═════ PROVIDED RECORDS ═════

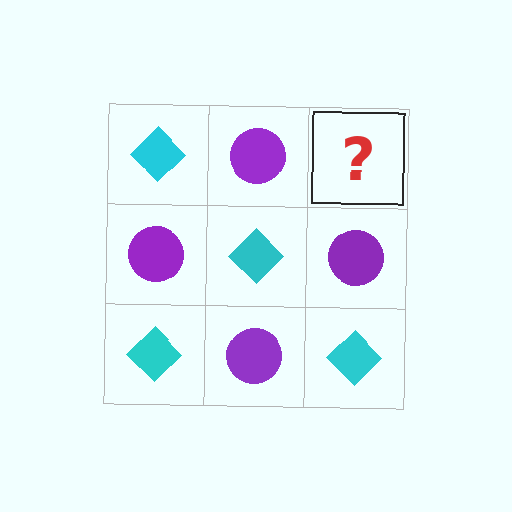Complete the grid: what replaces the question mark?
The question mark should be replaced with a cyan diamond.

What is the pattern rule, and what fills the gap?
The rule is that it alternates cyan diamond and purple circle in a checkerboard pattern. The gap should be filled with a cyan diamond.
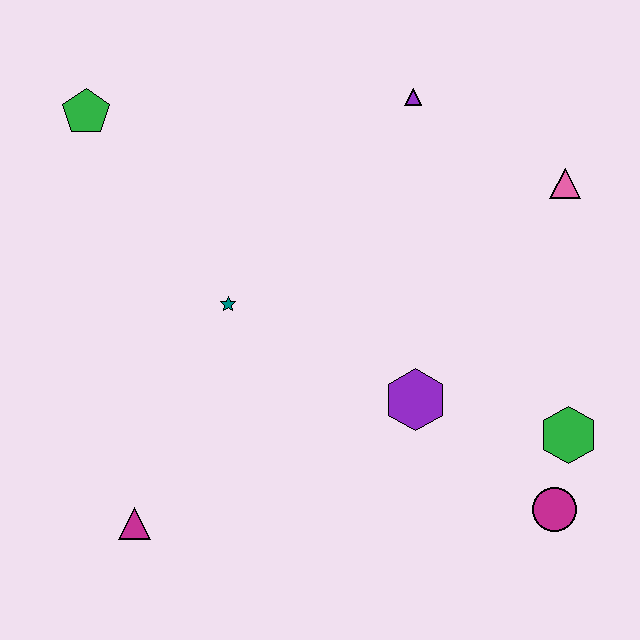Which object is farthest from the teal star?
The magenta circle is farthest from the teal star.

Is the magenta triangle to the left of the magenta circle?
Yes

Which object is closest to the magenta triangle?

═════

**THE REQUEST:**
All of the lines above should be retyped precisely, apart from the pictures.

**EXPECTED ANSWER:**
Complete the grid: what replaces the question mark?
The question mark should be replaced with a cyan diamond.

What is the pattern rule, and what fills the gap?
The rule is that it alternates cyan diamond and purple circle in a checkerboard pattern. The gap should be filled with a cyan diamond.
Which object is farthest from the teal star?
The magenta circle is farthest from the teal star.

Is the magenta triangle to the left of the magenta circle?
Yes

Which object is closest to the magenta triangle?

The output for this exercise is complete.